Exercise aim: Exactly the lines from the line holding "How many dots are in each group?" to the line holding "[3 frames are shown]", both lines included, are to be echoed; pictures are not.

Available data:

** Begin **

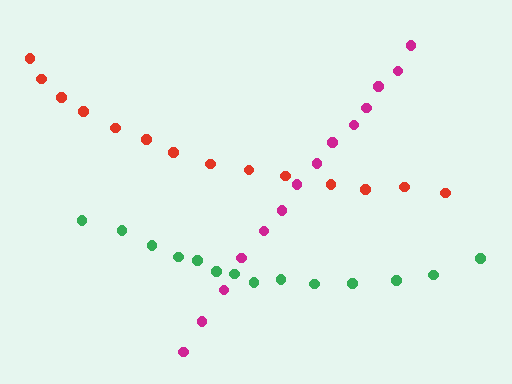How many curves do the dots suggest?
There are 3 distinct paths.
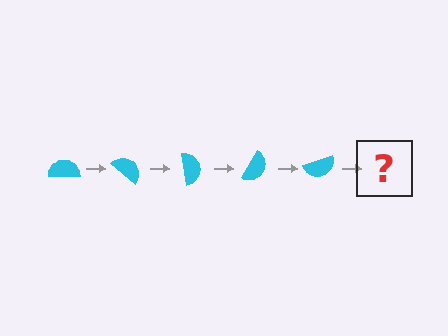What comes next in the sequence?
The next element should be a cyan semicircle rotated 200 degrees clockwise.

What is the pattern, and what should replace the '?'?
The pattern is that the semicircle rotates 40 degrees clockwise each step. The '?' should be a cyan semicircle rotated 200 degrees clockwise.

** End **
** Begin **

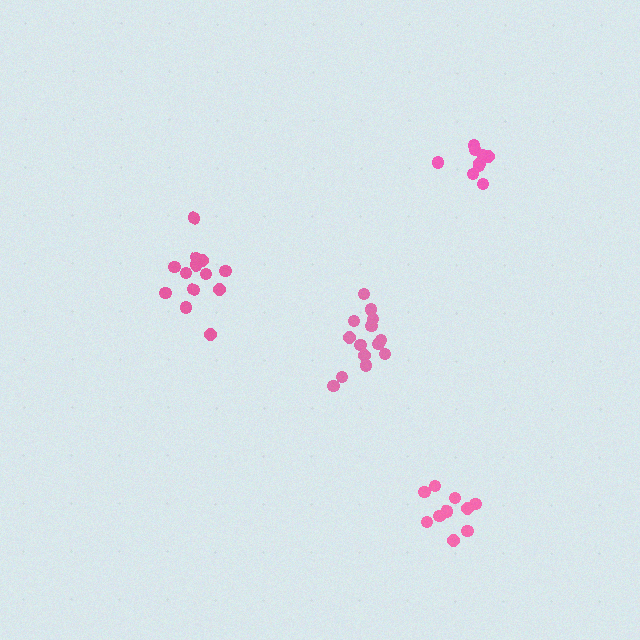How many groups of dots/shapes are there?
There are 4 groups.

** End **
** Begin **

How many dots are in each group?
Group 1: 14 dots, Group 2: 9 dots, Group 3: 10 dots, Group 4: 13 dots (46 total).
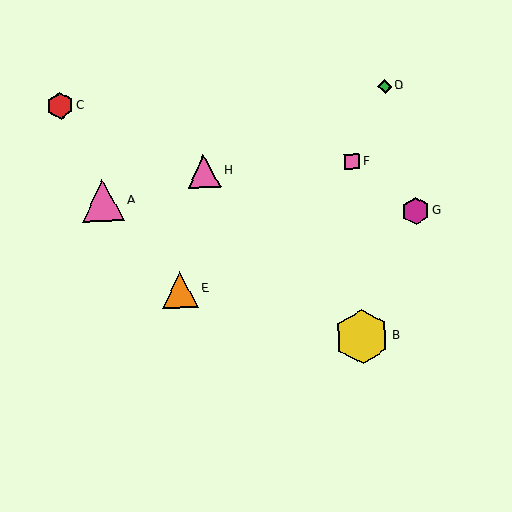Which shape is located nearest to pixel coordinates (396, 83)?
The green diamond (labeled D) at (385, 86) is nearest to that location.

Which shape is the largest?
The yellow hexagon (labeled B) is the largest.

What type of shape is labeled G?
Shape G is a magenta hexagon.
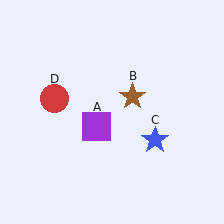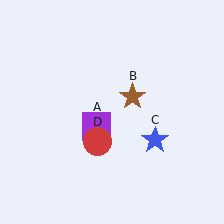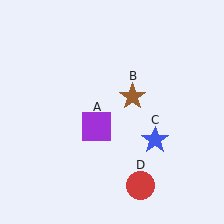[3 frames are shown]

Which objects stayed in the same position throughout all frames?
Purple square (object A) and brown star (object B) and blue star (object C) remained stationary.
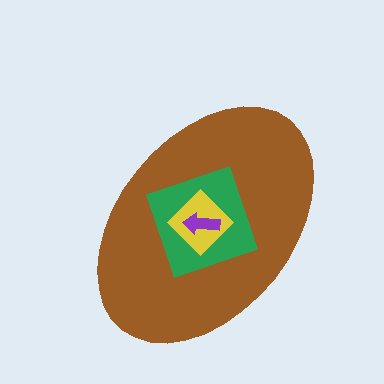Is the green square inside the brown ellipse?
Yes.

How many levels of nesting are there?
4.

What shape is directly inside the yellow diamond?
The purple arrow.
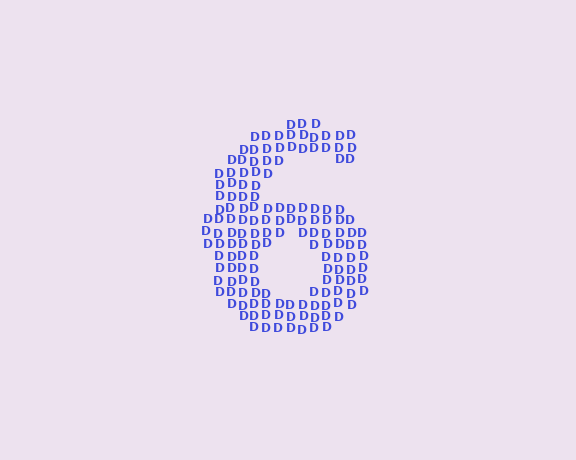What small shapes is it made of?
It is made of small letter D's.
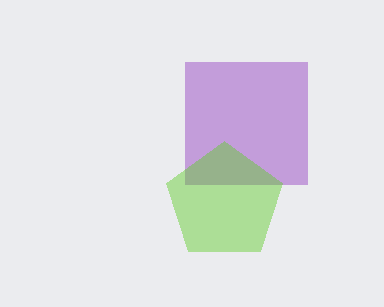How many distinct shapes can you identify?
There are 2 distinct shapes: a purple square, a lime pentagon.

** End **

Correct result:
How many dots are in each group?
Group 1: 14 dots, Group 2: 9 dots, Group 3: 10 dots, Group 4: 13 dots (46 total).
Which shape is located nearest to pixel coordinates (396, 83)?
The green diamond (labeled D) at (385, 86) is nearest to that location.

Which shape is the largest?
The yellow hexagon (labeled B) is the largest.

What type of shape is labeled G?
Shape G is a magenta hexagon.
[3 frames are shown]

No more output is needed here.